_Given records_

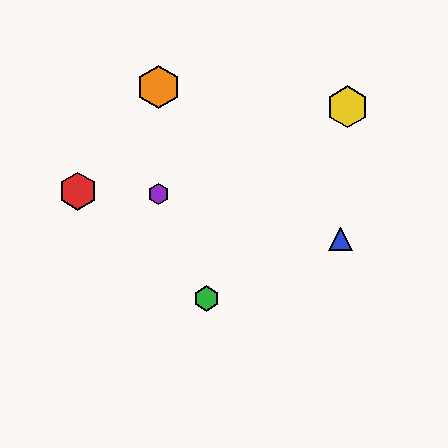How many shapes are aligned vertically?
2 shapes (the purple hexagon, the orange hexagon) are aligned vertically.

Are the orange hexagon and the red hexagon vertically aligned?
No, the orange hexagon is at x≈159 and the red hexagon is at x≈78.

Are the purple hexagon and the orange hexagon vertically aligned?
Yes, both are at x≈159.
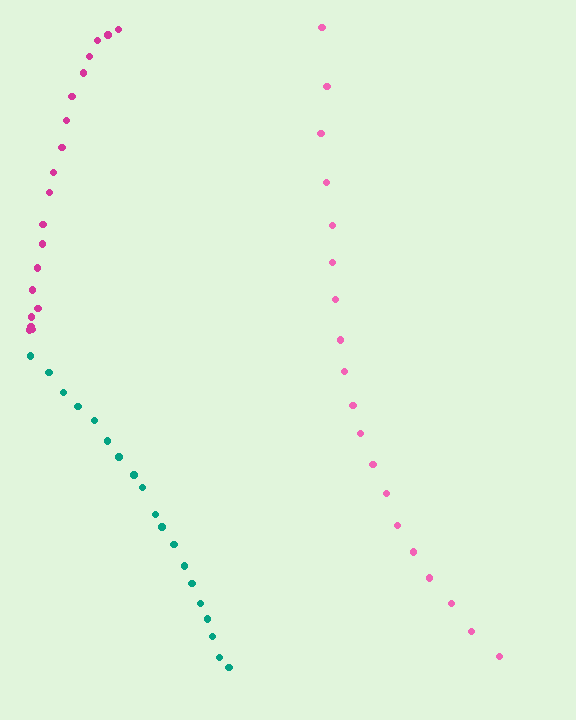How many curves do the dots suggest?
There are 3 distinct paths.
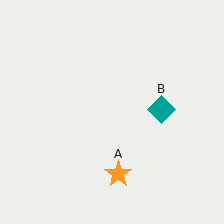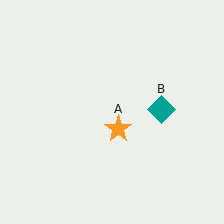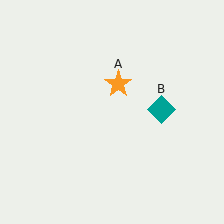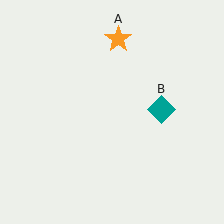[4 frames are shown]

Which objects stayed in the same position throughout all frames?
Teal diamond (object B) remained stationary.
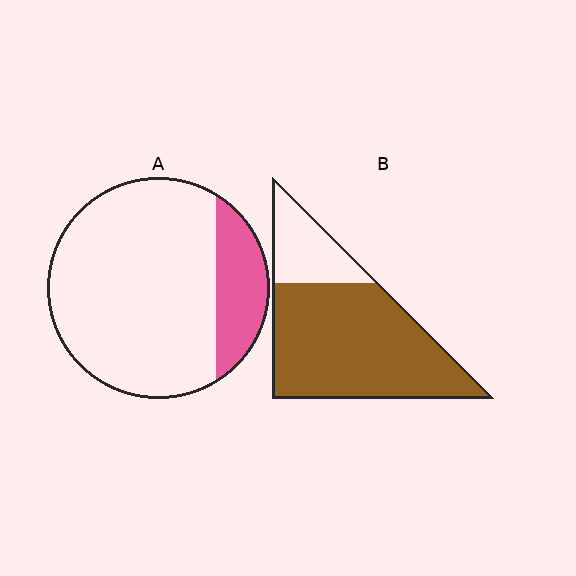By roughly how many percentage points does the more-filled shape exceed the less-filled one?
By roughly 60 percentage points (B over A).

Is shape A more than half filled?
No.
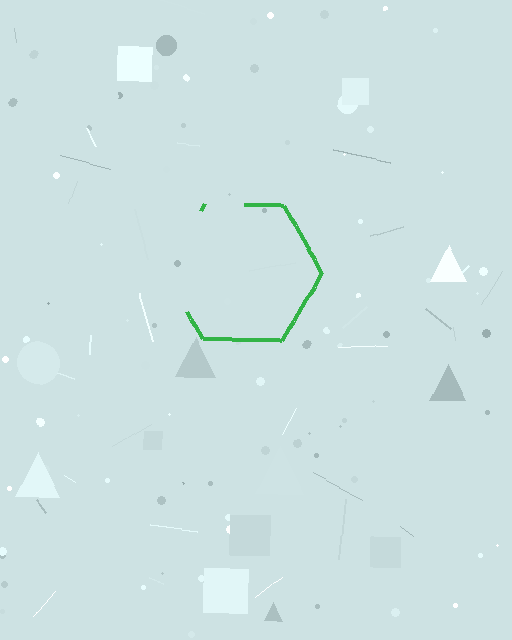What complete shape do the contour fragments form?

_What the task requires_
Copy the entries exactly. Leave out the images.

_Result of the exercise_
How many shapes are aligned vertically?
2 shapes (the purple hexagon, the orange hexagon) are aligned vertically.

Are the orange hexagon and the red hexagon vertically aligned?
No, the orange hexagon is at x≈159 and the red hexagon is at x≈78.

Are the purple hexagon and the orange hexagon vertically aligned?
Yes, both are at x≈159.
How many curves do the dots suggest?
There are 3 distinct paths.
[4 frames are shown]

Which objects stayed in the same position throughout all frames?
Teal diamond (object B) remained stationary.
By roughly how many percentage points does the more-filled shape exceed the less-filled one?
By roughly 60 percentage points (B over A).

Is shape A more than half filled?
No.
What complete shape do the contour fragments form?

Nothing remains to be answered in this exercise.